>> BEGIN Data section
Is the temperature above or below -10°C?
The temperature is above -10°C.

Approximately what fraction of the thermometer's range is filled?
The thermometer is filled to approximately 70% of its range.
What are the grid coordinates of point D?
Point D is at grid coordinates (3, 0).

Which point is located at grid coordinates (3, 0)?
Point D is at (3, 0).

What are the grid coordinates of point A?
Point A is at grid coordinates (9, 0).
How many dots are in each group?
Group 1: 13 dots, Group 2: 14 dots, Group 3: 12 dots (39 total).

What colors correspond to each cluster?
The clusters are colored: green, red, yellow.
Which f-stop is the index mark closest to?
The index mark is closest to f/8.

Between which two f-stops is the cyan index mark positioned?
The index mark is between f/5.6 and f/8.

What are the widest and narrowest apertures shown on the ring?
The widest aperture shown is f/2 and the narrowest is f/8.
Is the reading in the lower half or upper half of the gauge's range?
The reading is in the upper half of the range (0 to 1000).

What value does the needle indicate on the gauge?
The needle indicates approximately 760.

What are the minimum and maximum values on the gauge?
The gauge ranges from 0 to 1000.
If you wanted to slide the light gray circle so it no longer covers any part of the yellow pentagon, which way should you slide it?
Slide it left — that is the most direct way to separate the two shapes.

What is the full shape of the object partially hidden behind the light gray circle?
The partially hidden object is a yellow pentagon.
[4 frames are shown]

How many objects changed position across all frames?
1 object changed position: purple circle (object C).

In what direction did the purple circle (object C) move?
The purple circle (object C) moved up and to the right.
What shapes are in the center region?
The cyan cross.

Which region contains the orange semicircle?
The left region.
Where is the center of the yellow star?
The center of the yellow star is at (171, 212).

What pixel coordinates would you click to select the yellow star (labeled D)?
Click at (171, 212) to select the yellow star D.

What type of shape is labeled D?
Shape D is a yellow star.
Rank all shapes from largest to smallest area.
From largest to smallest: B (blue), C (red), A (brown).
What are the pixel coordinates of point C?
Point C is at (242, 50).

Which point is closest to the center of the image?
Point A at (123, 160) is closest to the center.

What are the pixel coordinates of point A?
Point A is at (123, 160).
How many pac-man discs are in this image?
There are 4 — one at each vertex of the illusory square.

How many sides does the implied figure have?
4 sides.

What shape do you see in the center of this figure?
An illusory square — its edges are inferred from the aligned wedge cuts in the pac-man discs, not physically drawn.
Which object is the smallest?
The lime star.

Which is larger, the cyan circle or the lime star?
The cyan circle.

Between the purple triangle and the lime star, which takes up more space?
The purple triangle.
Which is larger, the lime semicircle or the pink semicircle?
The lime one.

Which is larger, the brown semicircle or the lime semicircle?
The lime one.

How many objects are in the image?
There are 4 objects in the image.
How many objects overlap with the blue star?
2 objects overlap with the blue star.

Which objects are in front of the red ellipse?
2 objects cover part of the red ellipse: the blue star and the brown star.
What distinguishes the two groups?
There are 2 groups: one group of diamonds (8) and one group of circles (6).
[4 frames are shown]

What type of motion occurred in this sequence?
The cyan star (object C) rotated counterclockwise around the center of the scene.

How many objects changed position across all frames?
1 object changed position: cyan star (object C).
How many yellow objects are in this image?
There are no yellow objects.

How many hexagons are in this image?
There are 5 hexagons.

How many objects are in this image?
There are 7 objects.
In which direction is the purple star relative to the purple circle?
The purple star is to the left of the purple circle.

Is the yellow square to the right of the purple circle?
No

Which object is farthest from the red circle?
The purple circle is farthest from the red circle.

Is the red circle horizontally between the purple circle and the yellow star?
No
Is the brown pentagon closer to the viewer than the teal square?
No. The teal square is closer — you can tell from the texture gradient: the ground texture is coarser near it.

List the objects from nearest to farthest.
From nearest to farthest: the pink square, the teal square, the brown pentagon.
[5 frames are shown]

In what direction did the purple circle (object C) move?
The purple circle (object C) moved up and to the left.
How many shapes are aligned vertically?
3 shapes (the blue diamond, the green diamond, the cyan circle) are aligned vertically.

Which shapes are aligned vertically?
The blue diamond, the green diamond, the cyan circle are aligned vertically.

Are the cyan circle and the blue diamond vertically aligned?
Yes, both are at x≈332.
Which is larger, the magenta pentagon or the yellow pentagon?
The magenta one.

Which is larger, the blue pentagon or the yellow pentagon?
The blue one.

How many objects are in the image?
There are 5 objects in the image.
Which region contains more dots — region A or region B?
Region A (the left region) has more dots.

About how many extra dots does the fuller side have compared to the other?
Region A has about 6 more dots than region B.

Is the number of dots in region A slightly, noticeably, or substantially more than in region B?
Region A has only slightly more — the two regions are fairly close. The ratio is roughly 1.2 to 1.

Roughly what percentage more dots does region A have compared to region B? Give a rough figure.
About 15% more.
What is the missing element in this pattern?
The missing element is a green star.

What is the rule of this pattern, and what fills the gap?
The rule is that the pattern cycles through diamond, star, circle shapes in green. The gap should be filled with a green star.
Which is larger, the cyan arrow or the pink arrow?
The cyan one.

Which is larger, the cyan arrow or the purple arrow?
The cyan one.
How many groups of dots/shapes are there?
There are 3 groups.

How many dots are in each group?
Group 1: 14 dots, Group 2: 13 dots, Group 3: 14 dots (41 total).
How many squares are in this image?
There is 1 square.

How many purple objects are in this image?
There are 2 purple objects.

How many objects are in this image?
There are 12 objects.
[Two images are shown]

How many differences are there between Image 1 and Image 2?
>> END Data section
=== Aim of the task ===
The records above should be duplicated in full, exactly as given.

=== Answer below ===
Is the temperature above or below -10°C?
The temperature is above -10°C.

Approximately what fraction of the thermometer's range is filled?
The thermometer is filled to approximately 70% of its range.
What are the grid coordinates of point D?
Point D is at grid coordinates (3, 0).

Which point is located at grid coordinates (3, 0)?
Point D is at (3, 0).

What are the grid coordinates of point A?
Point A is at grid coordinates (9, 0).
How many dots are in each group?
Group 1: 13 dots, Group 2: 14 dots, Group 3: 12 dots (39 total).

What colors correspond to each cluster?
The clusters are colored: green, red, yellow.
Which f-stop is the index mark closest to?
The index mark is closest to f/8.

Between which two f-stops is the cyan index mark positioned?
The index mark is between f/5.6 and f/8.

What are the widest and narrowest apertures shown on the ring?
The widest aperture shown is f/2 and the narrowest is f/8.
Is the reading in the lower half or upper half of the gauge's range?
The reading is in the upper half of the range (0 to 1000).

What value does the needle indicate on the gauge?
The needle indicates approximately 760.

What are the minimum and maximum values on the gauge?
The gauge ranges from 0 to 1000.
If you wanted to slide the light gray circle so it no longer covers any part of the yellow pentagon, which way should you slide it?
Slide it left — that is the most direct way to separate the two shapes.

What is the full shape of the object partially hidden behind the light gray circle?
The partially hidden object is a yellow pentagon.
[4 frames are shown]

How many objects changed position across all frames?
1 object changed position: purple circle (object C).

In what direction did the purple circle (object C) move?
The purple circle (object C) moved up and to the right.
What shapes are in the center region?
The cyan cross.

Which region contains the orange semicircle?
The left region.
Where is the center of the yellow star?
The center of the yellow star is at (171, 212).

What pixel coordinates would you click to select the yellow star (labeled D)?
Click at (171, 212) to select the yellow star D.

What type of shape is labeled D?
Shape D is a yellow star.
Rank all shapes from largest to smallest area.
From largest to smallest: B (blue), C (red), A (brown).
What are the pixel coordinates of point C?
Point C is at (242, 50).

Which point is closest to the center of the image?
Point A at (123, 160) is closest to the center.

What are the pixel coordinates of point A?
Point A is at (123, 160).
How many pac-man discs are in this image?
There are 4 — one at each vertex of the illusory square.

How many sides does the implied figure have?
4 sides.

What shape do you see in the center of this figure?
An illusory square — its edges are inferred from the aligned wedge cuts in the pac-man discs, not physically drawn.
Which object is the smallest?
The lime star.

Which is larger, the cyan circle or the lime star?
The cyan circle.

Between the purple triangle and the lime star, which takes up more space?
The purple triangle.
Which is larger, the lime semicircle or the pink semicircle?
The lime one.

Which is larger, the brown semicircle or the lime semicircle?
The lime one.

How many objects are in the image?
There are 4 objects in the image.
How many objects overlap with the blue star?
2 objects overlap with the blue star.

Which objects are in front of the red ellipse?
2 objects cover part of the red ellipse: the blue star and the brown star.
What distinguishes the two groups?
There are 2 groups: one group of diamonds (8) and one group of circles (6).
[4 frames are shown]

What type of motion occurred in this sequence?
The cyan star (object C) rotated counterclockwise around the center of the scene.

How many objects changed position across all frames?
1 object changed position: cyan star (object C).
How many yellow objects are in this image?
There are no yellow objects.

How many hexagons are in this image?
There are 5 hexagons.

How many objects are in this image?
There are 7 objects.
In which direction is the purple star relative to the purple circle?
The purple star is to the left of the purple circle.

Is the yellow square to the right of the purple circle?
No

Which object is farthest from the red circle?
The purple circle is farthest from the red circle.

Is the red circle horizontally between the purple circle and the yellow star?
No
Is the brown pentagon closer to the viewer than the teal square?
No. The teal square is closer — you can tell from the texture gradient: the ground texture is coarser near it.

List the objects from nearest to farthest.
From nearest to farthest: the pink square, the teal square, the brown pentagon.
[5 frames are shown]

In what direction did the purple circle (object C) move?
The purple circle (object C) moved up and to the left.
How many shapes are aligned vertically?
3 shapes (the blue diamond, the green diamond, the cyan circle) are aligned vertically.

Which shapes are aligned vertically?
The blue diamond, the green diamond, the cyan circle are aligned vertically.

Are the cyan circle and the blue diamond vertically aligned?
Yes, both are at x≈332.
Which is larger, the magenta pentagon or the yellow pentagon?
The magenta one.

Which is larger, the blue pentagon or the yellow pentagon?
The blue one.

How many objects are in the image?
There are 5 objects in the image.
Which region contains more dots — region A or region B?
Region A (the left region) has more dots.

About how many extra dots does the fuller side have compared to the other?
Region A has about 6 more dots than region B.

Is the number of dots in region A slightly, noticeably, or substantially more than in region B?
Region A has only slightly more — the two regions are fairly close. The ratio is roughly 1.2 to 1.

Roughly what percentage more dots does region A have compared to region B? Give a rough figure.
About 15% more.
What is the missing element in this pattern?
The missing element is a green star.

What is the rule of this pattern, and what fills the gap?
The rule is that the pattern cycles through diamond, star, circle shapes in green. The gap should be filled with a green star.
Which is larger, the cyan arrow or the pink arrow?
The cyan one.

Which is larger, the cyan arrow or the purple arrow?
The cyan one.
How many groups of dots/shapes are there?
There are 3 groups.

How many dots are in each group?
Group 1: 14 dots, Group 2: 13 dots, Group 3: 14 dots (41 total).
How many squares are in this image?
There is 1 square.

How many purple objects are in this image?
There are 2 purple objects.

How many objects are in this image?
There are 12 objects.
[Two images are shown]

How many differences are there between Image 1 and Image 2?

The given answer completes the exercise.